Repeat every line exactly, keeping the pictures out of the copy.
____________________
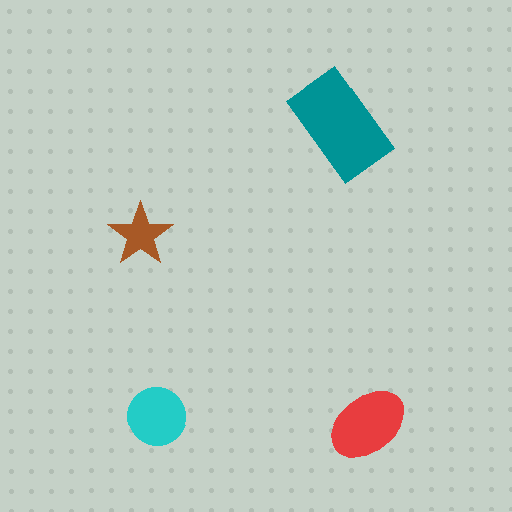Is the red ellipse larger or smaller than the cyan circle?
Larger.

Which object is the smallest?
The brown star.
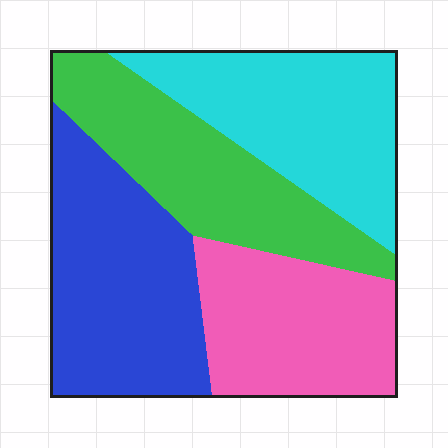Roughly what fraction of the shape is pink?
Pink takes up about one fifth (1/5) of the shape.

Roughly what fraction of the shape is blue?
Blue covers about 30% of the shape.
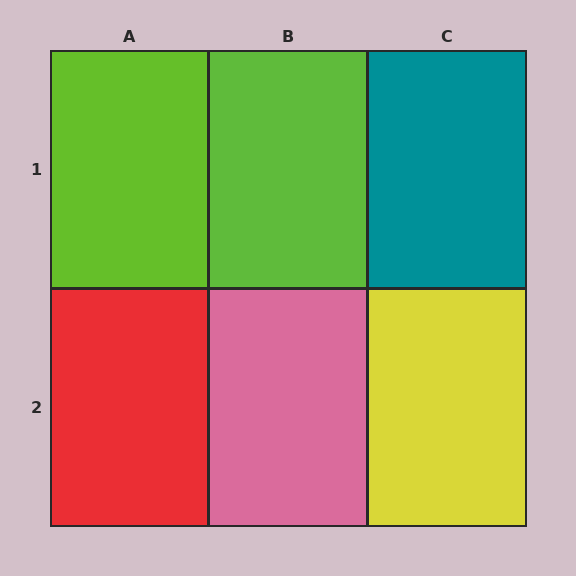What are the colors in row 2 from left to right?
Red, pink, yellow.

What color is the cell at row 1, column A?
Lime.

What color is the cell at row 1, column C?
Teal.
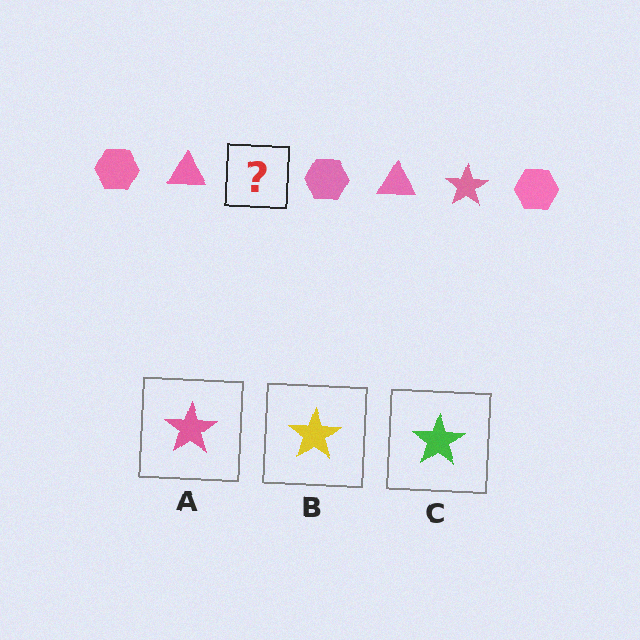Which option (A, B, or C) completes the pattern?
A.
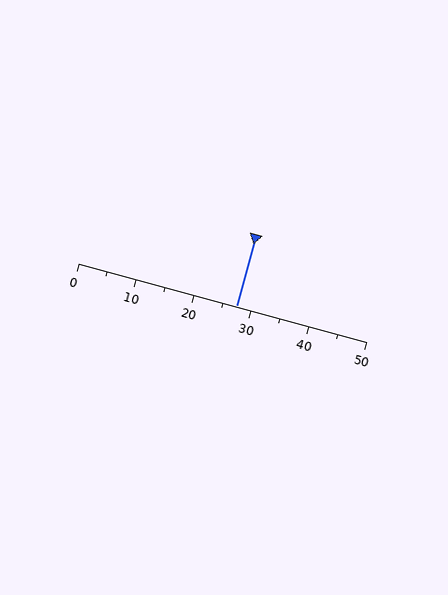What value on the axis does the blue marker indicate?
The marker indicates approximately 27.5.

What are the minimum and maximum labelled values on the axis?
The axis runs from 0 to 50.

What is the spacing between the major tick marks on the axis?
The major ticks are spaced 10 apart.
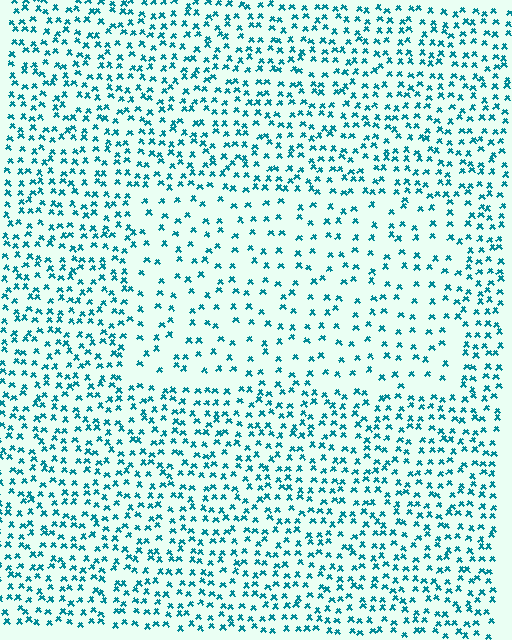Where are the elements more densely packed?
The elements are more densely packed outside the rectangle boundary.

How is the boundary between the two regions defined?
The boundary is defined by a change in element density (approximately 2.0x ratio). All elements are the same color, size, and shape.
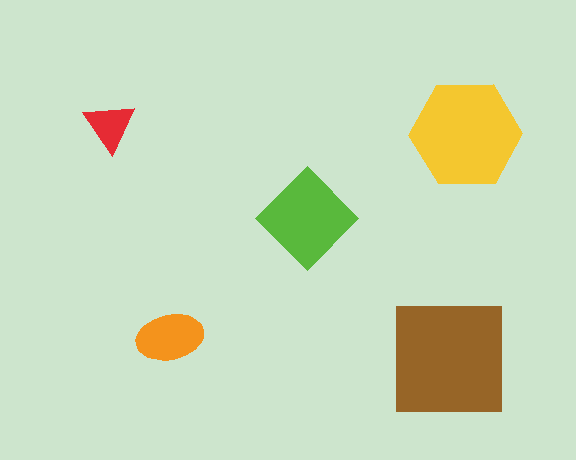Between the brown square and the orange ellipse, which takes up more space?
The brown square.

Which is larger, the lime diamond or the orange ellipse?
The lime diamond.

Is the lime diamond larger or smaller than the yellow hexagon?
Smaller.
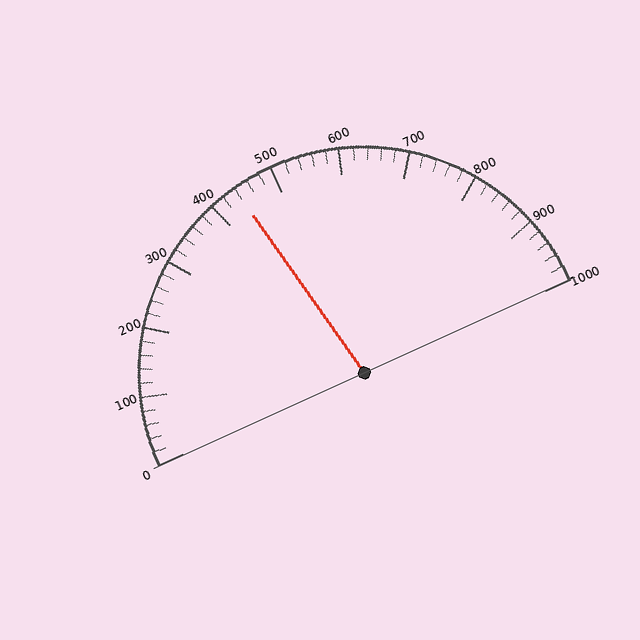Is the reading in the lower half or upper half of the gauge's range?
____________________
Solution for this problem »
Is the red ellipse larger or smaller than the cyan circle?
Larger.

Which object is the smallest?
The brown star.
Roughly what fraction of the shape is pink?
Pink takes up about one fifth (1/5) of the shape.

Roughly what fraction of the shape is blue?
Blue covers about 30% of the shape.
What are the colors in row 2 from left to right?
Red, pink, yellow.

What color is the cell at row 1, column A?
Lime.

What color is the cell at row 1, column C?
Teal.
Which option (A, B, or C) completes the pattern?
A.
What value on the axis does the blue marker indicate?
The marker indicates approximately 27.5.

What are the minimum and maximum labelled values on the axis?
The axis runs from 0 to 50.

What is the spacing between the major tick marks on the axis?
The major ticks are spaced 10 apart.
Where are the elements more densely packed?
The elements are more densely packed outside the rectangle boundary.

How is the boundary between the two regions defined?
The boundary is defined by a change in element density (approximately 2.0x ratio). All elements are the same color, size, and shape.
Between the brown square and the orange ellipse, which takes up more space?
The brown square.

Which is larger, the lime diamond or the orange ellipse?
The lime diamond.

Is the lime diamond larger or smaller than the yellow hexagon?
Smaller.
Is the reading in the lower half or upper half of the gauge's range?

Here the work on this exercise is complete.